THE DATA.
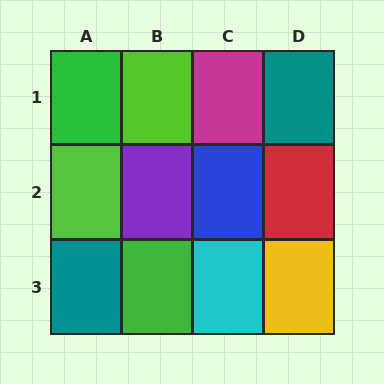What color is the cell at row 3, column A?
Teal.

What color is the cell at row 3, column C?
Cyan.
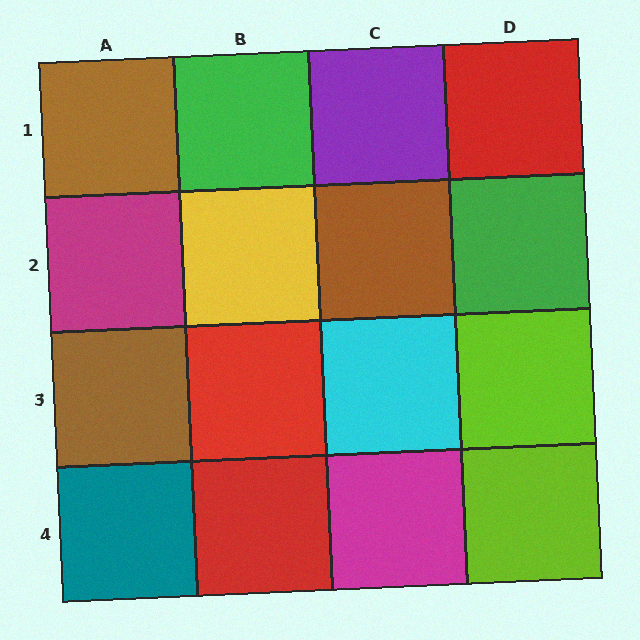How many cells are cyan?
1 cell is cyan.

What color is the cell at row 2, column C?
Brown.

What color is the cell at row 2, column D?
Green.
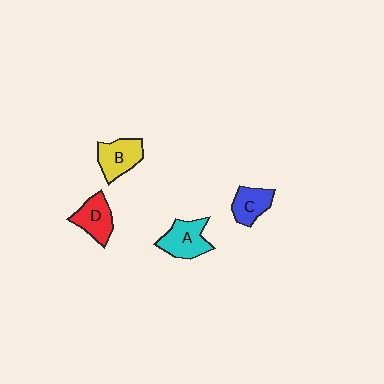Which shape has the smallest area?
Shape C (blue).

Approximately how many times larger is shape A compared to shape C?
Approximately 1.3 times.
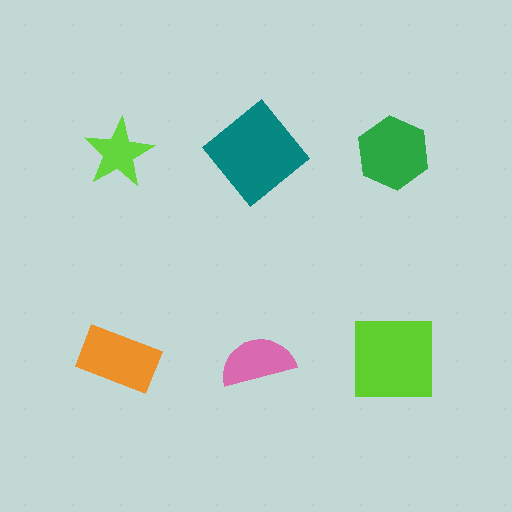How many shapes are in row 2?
3 shapes.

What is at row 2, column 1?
An orange rectangle.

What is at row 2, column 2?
A pink semicircle.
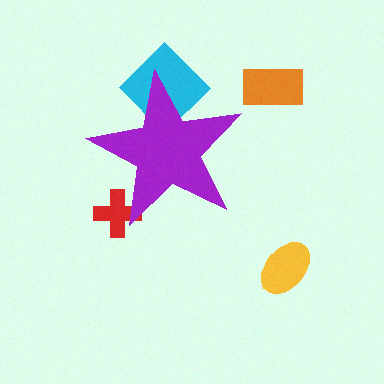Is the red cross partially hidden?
Yes, the red cross is partially hidden behind the purple star.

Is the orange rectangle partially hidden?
No, the orange rectangle is fully visible.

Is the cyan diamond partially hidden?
Yes, the cyan diamond is partially hidden behind the purple star.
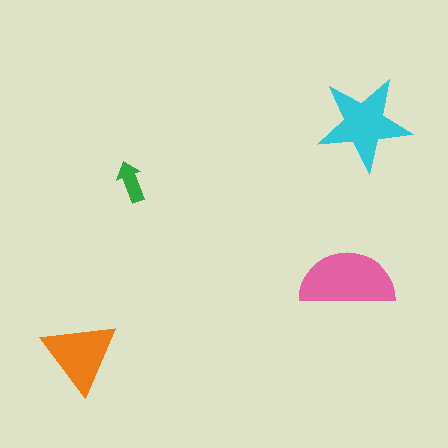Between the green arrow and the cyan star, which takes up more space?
The cyan star.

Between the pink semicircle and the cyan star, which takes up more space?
The pink semicircle.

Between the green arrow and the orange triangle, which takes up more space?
The orange triangle.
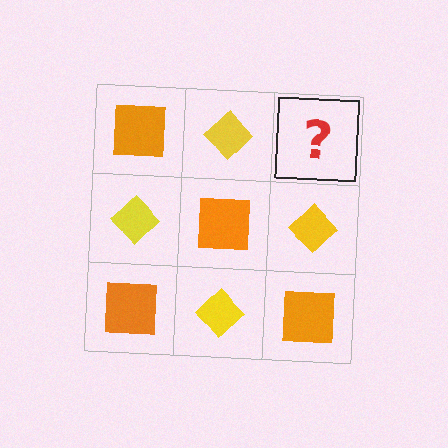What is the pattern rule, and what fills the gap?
The rule is that it alternates orange square and yellow diamond in a checkerboard pattern. The gap should be filled with an orange square.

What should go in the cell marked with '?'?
The missing cell should contain an orange square.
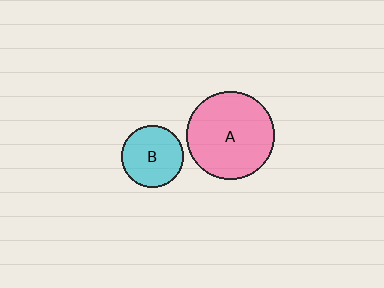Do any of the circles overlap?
No, none of the circles overlap.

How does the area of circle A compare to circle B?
Approximately 2.0 times.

ABOUT THIS TASK. Leave the pictures behind and transcribe every record above exactly.

ANSWER TO THE PROBLEM.
What color is the cell at row 3, column A?
Teal.

What color is the cell at row 3, column C?
Cyan.
How many cells are cyan?
1 cell is cyan.

What color is the cell at row 2, column C?
Brown.

What color is the cell at row 2, column D?
Green.
Which shape has the smallest area?
Shape C (blue).

Approximately how many times larger is shape A compared to shape C?
Approximately 1.3 times.
How many shapes are in row 2?
3 shapes.

What is at row 2, column 1?
An orange rectangle.

What is at row 2, column 2?
A pink semicircle.
Is the red cross partially hidden?
Yes, the red cross is partially hidden behind the purple star.

Is the orange rectangle partially hidden?
No, the orange rectangle is fully visible.

Is the cyan diamond partially hidden?
Yes, the cyan diamond is partially hidden behind the purple star.
Between the green arrow and the cyan star, which takes up more space?
The cyan star.

Between the pink semicircle and the cyan star, which takes up more space?
The pink semicircle.

Between the green arrow and the orange triangle, which takes up more space?
The orange triangle.
What is the pattern rule, and what fills the gap?
The rule is that it alternates orange square and yellow diamond in a checkerboard pattern. The gap should be filled with an orange square.

What should go in the cell marked with '?'?
The missing cell should contain an orange square.
Do any of the circles overlap?
No, none of the circles overlap.

How does the area of circle A compare to circle B?
Approximately 2.0 times.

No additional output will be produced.